■ DIRECTIVE: Transcribe the records exactly from the line with "What changed about the magenta star (C)?" to the end, both included.

■ PROVIDED DATA:
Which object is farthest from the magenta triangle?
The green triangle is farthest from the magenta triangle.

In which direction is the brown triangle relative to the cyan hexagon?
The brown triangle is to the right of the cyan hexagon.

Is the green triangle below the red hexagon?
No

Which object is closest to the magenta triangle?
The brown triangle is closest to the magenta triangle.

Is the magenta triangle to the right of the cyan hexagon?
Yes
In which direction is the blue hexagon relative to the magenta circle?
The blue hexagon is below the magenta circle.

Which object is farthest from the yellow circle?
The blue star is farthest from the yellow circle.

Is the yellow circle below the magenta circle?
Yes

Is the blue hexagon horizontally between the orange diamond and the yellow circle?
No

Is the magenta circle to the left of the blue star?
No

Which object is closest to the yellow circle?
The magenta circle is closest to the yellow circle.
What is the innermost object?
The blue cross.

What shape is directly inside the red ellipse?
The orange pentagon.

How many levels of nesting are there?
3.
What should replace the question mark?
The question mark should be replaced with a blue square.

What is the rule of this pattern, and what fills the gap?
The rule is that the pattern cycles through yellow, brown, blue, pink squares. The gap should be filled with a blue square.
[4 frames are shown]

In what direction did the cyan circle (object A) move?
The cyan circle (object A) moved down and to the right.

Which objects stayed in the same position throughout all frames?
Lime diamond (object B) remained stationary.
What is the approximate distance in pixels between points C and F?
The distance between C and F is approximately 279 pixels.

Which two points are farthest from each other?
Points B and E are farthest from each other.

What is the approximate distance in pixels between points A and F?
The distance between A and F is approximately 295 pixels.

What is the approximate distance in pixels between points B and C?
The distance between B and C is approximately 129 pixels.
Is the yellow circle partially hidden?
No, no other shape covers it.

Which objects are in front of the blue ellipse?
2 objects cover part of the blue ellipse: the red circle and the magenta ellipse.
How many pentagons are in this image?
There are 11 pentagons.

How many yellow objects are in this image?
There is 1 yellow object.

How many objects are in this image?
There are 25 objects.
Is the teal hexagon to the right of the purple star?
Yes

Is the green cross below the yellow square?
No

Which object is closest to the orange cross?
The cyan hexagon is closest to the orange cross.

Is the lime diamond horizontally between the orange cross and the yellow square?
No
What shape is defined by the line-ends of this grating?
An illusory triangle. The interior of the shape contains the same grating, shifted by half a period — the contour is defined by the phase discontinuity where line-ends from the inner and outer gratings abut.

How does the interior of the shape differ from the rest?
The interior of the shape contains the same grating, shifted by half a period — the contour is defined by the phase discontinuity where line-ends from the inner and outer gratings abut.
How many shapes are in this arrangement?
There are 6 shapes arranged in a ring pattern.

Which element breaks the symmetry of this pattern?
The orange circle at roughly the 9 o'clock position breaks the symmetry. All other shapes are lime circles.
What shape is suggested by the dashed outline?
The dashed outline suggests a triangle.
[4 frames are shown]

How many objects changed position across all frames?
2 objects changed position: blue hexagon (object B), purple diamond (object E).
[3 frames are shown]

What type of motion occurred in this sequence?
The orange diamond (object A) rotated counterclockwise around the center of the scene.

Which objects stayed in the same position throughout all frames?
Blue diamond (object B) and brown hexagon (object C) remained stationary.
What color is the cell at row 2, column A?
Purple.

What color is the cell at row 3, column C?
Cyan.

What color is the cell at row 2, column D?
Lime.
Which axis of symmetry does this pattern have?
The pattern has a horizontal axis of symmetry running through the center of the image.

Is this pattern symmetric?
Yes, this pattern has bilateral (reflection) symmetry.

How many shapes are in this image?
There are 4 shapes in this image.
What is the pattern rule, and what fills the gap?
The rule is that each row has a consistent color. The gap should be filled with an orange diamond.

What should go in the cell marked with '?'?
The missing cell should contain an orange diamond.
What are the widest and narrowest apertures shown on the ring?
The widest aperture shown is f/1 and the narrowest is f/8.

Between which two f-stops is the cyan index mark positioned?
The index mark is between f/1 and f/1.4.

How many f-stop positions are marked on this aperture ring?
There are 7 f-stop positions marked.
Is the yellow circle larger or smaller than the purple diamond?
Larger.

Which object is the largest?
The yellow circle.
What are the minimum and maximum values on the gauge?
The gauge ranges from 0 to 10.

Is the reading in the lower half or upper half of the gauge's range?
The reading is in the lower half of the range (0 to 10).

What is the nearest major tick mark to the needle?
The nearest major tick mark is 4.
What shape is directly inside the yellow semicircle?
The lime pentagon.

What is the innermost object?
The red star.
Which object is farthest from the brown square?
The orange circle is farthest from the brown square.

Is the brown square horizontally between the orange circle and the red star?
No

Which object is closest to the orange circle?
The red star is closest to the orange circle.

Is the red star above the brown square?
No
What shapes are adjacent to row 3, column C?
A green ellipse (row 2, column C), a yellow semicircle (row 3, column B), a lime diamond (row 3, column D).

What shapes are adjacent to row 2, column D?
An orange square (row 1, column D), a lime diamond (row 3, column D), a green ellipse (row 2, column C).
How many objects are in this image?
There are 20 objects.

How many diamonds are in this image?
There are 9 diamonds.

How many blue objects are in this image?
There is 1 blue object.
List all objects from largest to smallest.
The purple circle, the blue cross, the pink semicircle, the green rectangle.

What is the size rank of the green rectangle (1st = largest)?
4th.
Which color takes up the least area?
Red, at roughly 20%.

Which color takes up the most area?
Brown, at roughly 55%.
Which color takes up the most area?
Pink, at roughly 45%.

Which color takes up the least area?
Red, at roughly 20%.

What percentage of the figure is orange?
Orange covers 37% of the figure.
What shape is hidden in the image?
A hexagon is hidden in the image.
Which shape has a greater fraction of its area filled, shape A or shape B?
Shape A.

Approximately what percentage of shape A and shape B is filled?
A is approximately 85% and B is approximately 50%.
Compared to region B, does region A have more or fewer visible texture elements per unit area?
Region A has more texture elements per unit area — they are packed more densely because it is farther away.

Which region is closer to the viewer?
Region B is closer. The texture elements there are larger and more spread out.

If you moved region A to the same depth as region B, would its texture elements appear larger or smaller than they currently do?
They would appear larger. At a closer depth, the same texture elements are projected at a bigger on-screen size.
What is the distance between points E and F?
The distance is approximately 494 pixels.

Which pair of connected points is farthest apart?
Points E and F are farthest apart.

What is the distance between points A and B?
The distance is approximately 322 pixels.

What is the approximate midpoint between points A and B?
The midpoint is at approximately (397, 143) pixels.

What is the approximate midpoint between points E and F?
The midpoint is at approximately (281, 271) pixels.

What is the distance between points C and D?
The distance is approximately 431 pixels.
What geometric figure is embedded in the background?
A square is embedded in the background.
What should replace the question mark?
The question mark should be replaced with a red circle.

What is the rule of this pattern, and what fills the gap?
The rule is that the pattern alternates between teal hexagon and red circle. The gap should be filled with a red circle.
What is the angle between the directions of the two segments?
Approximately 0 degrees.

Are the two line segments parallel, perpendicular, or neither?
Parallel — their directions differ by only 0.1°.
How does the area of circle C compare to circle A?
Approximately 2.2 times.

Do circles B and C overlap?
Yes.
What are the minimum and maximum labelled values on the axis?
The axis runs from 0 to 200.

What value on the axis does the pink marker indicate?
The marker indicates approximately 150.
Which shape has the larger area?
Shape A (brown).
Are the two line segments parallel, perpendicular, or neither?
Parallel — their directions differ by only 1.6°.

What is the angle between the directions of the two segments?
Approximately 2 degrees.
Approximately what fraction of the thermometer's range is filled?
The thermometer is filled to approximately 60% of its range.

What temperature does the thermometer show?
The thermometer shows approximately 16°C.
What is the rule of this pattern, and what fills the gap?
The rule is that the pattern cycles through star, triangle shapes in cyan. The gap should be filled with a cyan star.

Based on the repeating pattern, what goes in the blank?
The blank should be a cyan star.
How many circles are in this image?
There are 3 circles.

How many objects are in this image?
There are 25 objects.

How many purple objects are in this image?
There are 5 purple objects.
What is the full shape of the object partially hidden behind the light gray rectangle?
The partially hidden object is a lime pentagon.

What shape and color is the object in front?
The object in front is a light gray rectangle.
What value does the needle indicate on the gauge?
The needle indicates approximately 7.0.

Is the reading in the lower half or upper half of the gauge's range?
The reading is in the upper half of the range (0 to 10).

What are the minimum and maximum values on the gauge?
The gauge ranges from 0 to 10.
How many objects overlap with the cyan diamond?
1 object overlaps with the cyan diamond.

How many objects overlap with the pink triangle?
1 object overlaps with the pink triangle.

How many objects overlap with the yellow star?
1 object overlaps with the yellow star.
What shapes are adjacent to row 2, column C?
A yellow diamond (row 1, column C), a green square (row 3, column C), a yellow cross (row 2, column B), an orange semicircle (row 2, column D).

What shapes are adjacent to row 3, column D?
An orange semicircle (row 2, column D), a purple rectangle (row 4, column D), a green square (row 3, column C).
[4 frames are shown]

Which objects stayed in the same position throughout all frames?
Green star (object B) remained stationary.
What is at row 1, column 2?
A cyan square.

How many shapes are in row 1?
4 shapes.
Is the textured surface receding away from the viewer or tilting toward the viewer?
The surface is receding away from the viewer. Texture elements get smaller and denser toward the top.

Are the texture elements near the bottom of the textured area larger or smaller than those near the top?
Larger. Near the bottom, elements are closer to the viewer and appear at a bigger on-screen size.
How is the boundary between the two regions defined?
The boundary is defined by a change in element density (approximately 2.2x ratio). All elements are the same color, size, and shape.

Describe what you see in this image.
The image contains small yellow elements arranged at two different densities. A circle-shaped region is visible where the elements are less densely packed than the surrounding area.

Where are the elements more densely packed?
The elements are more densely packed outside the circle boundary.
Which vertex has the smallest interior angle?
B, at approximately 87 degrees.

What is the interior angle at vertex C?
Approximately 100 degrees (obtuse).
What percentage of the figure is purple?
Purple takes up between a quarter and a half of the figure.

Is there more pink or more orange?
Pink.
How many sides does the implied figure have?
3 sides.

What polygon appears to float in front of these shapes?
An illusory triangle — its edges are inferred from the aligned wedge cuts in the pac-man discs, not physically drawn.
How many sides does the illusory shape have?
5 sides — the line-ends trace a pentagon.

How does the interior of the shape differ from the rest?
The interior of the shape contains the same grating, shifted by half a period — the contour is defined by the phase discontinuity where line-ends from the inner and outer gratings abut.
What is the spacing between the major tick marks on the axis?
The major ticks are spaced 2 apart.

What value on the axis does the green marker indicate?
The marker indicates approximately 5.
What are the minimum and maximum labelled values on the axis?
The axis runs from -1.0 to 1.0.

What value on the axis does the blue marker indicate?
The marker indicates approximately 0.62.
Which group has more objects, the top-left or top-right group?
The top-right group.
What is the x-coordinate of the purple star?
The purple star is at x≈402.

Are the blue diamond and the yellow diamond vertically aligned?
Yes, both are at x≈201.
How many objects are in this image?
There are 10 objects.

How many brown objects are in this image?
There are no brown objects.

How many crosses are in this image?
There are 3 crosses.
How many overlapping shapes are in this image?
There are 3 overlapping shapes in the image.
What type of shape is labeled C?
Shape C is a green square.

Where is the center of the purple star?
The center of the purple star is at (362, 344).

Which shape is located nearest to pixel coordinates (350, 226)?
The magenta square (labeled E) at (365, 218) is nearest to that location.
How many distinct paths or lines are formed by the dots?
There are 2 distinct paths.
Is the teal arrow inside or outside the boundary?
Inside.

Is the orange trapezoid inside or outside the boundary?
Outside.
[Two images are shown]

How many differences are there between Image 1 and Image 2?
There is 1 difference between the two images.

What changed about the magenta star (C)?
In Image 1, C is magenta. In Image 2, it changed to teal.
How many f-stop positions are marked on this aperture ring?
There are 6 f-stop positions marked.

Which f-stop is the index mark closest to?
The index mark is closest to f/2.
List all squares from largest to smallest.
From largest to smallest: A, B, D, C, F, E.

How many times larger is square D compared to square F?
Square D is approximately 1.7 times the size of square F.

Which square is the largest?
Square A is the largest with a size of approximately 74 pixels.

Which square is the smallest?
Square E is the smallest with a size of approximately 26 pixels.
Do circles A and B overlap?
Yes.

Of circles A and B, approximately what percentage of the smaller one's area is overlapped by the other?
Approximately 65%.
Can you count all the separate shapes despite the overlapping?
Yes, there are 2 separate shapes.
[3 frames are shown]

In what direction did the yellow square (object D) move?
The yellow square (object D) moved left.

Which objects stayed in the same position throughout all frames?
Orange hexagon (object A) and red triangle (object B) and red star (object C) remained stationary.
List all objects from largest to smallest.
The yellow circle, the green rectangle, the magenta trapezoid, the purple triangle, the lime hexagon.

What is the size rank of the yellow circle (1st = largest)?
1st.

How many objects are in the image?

■ RESPONSE FOR THIS EXERCISE:
What changed about the magenta star (C)?
In Image 1, C is magenta. In Image 2, it changed to teal.
How many f-stop positions are marked on this aperture ring?
There are 6 f-stop positions marked.

Which f-stop is the index mark closest to?
The index mark is closest to f/2.
List all squares from largest to smallest.
From largest to smallest: A, B, D, C, F, E.

How many times larger is square D compared to square F?
Square D is approximately 1.7 times the size of square F.

Which square is the largest?
Square A is the largest with a size of approximately 74 pixels.

Which square is the smallest?
Square E is the smallest with a size of approximately 26 pixels.
Do circles A and B overlap?
Yes.

Of circles A and B, approximately what percentage of the smaller one's area is overlapped by the other?
Approximately 65%.
Can you count all the separate shapes despite the overlapping?
Yes, there are 2 separate shapes.
[3 frames are shown]

In what direction did the yellow square (object D) move?
The yellow square (object D) moved left.

Which objects stayed in the same position throughout all frames?
Orange hexagon (object A) and red triangle (object B) and red star (object C) remained stationary.
List all objects from largest to smallest.
The yellow circle, the green rectangle, the magenta trapezoid, the purple triangle, the lime hexagon.

What is the size rank of the yellow circle (1st = largest)?
1st.

How many objects are in the image?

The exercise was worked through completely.